═══ Material shown

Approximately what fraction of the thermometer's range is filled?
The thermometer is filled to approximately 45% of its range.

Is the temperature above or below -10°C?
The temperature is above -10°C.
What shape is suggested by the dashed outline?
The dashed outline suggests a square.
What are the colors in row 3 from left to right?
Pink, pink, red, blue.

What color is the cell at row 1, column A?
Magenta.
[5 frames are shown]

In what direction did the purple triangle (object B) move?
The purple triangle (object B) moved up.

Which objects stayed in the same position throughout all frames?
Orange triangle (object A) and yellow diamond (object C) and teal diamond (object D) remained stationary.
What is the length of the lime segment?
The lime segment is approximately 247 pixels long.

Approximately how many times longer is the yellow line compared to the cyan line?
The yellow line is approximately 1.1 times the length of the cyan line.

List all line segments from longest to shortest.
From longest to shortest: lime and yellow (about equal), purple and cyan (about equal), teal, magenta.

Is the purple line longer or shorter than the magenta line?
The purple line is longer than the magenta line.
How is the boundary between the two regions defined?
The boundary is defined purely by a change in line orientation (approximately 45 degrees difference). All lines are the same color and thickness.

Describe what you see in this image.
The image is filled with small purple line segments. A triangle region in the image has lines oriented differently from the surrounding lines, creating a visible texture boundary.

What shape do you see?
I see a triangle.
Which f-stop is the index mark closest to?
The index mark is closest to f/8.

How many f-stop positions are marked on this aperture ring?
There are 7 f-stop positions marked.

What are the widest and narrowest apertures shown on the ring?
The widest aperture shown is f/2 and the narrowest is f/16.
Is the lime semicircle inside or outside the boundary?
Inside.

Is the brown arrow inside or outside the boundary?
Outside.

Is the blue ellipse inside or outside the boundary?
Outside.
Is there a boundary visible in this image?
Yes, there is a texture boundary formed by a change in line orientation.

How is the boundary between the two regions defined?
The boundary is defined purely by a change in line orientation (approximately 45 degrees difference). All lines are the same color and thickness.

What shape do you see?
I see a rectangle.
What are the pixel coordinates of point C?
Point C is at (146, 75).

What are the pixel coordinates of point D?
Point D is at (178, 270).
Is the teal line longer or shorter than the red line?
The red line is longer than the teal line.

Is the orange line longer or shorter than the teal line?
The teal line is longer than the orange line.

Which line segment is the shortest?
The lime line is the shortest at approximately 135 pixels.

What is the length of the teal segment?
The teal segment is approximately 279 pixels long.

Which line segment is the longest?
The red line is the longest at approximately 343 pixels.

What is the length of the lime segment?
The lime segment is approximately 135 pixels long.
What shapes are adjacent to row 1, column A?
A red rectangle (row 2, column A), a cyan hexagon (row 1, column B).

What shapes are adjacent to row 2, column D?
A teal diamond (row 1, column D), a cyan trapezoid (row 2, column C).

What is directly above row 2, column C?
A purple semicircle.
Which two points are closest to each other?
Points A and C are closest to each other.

══════
═══ Material shown

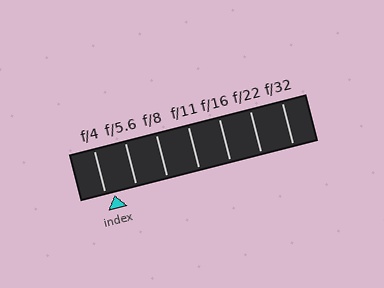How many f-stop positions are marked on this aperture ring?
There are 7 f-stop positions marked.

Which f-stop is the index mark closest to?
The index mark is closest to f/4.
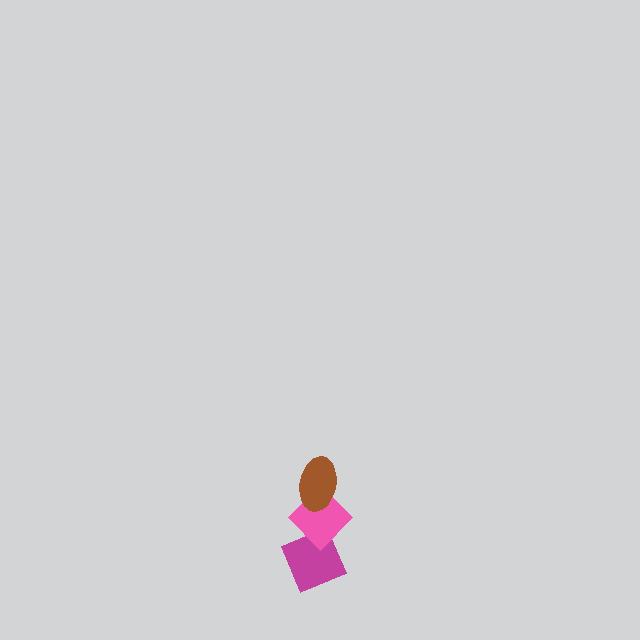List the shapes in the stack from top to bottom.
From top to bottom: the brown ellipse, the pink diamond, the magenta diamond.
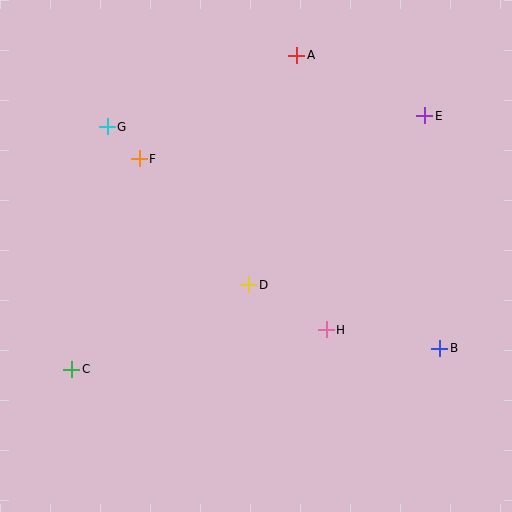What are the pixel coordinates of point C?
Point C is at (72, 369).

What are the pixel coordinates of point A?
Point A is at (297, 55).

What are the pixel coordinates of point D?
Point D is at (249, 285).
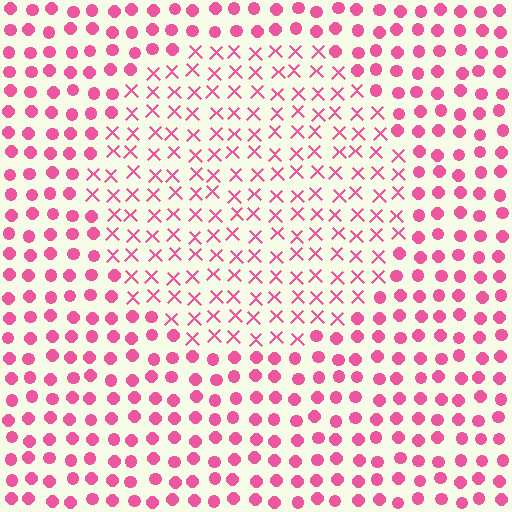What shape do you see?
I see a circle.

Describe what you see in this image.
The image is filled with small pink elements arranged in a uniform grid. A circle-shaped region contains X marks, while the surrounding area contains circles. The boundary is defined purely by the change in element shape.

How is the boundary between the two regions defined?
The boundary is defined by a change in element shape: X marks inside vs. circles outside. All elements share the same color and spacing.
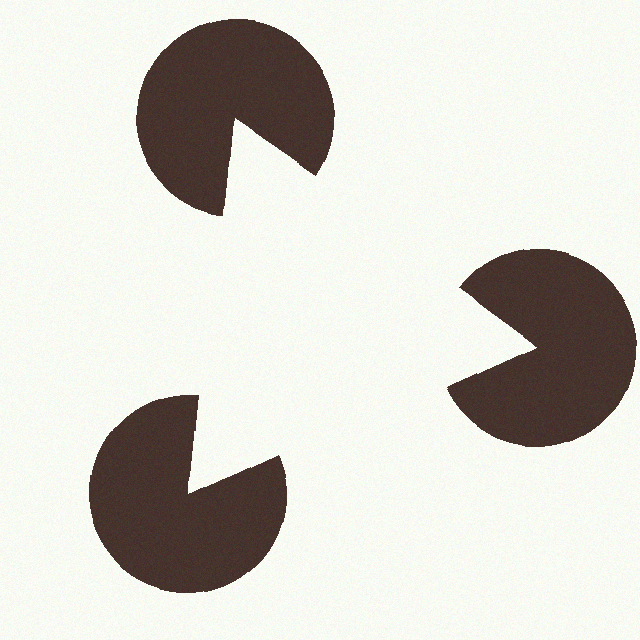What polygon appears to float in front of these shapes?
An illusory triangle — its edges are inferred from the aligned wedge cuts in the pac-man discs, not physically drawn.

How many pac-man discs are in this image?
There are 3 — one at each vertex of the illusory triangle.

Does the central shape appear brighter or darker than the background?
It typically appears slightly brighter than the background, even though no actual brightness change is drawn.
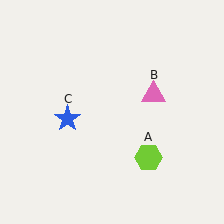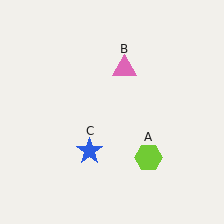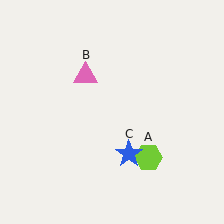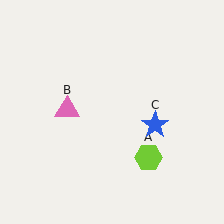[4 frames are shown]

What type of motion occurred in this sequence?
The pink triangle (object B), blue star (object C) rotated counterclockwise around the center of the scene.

══════
═══ Material shown

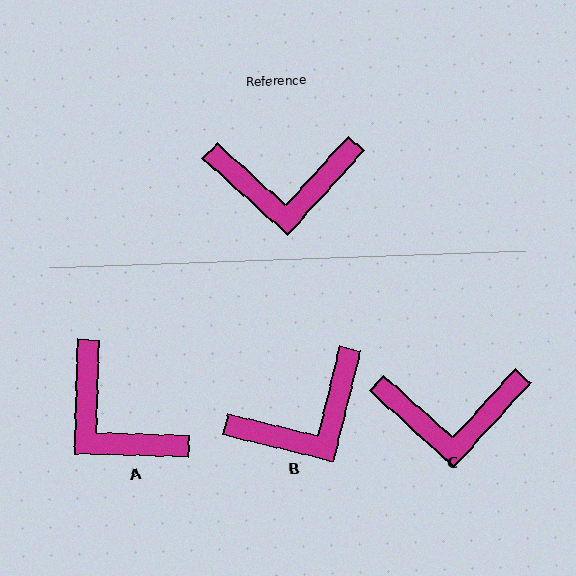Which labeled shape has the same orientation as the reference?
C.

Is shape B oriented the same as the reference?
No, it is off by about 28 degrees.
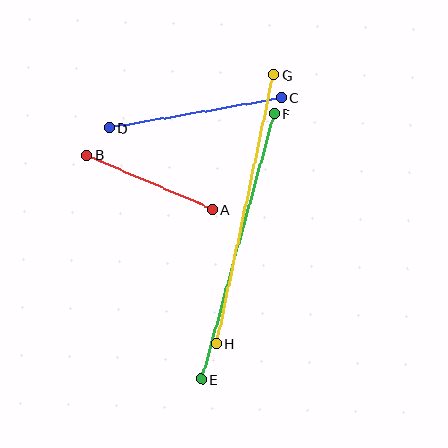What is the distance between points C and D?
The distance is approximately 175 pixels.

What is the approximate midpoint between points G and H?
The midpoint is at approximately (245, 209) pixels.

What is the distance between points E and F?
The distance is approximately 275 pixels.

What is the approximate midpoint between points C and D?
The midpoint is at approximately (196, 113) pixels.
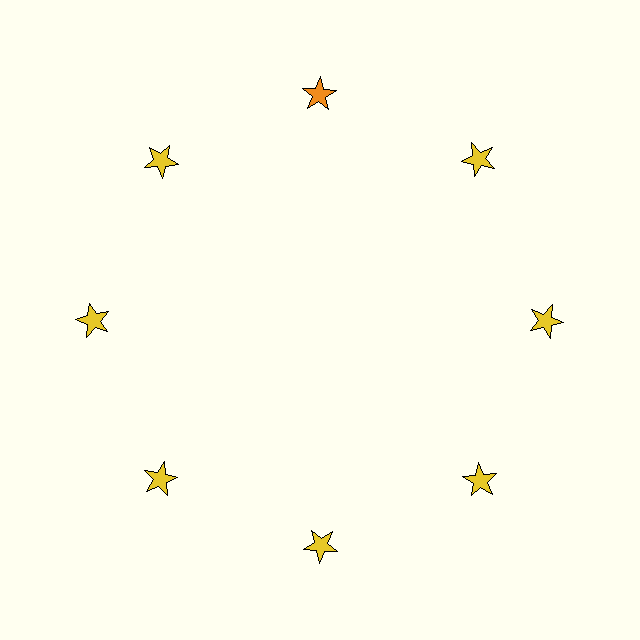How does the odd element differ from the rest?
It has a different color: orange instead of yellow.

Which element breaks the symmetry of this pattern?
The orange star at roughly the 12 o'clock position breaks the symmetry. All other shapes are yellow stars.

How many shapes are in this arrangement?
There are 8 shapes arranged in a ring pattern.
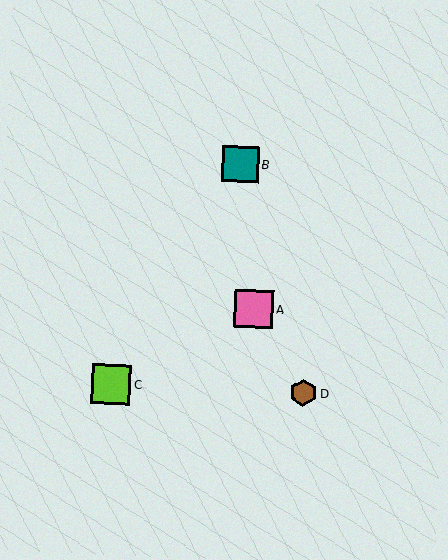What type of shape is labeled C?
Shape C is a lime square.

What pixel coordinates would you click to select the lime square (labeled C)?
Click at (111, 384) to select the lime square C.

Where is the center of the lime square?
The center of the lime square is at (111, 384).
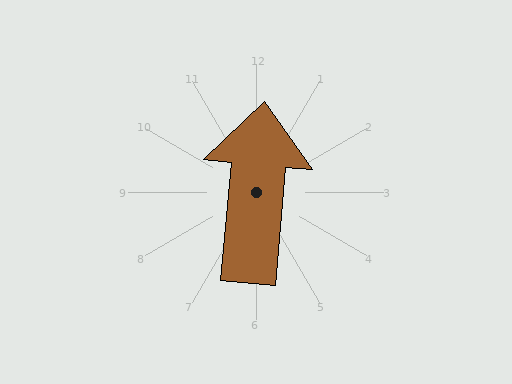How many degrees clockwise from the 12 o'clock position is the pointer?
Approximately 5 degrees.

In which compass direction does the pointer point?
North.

══════

#### [Aim of the exercise]
Taking the records above, retype every line from the one with "Approximately what fraction" down to the one with "[5 frames are shown]", exactly and with nothing else.

#### [Exercise answer]
Approximately what fraction of the thermometer's range is filled?
The thermometer is filled to approximately 45% of its range.

Is the temperature above or below -10°C?
The temperature is above -10°C.
What shape is suggested by the dashed outline?
The dashed outline suggests a square.
What are the colors in row 3 from left to right?
Pink, pink, red, blue.

What color is the cell at row 1, column A?
Magenta.
[5 frames are shown]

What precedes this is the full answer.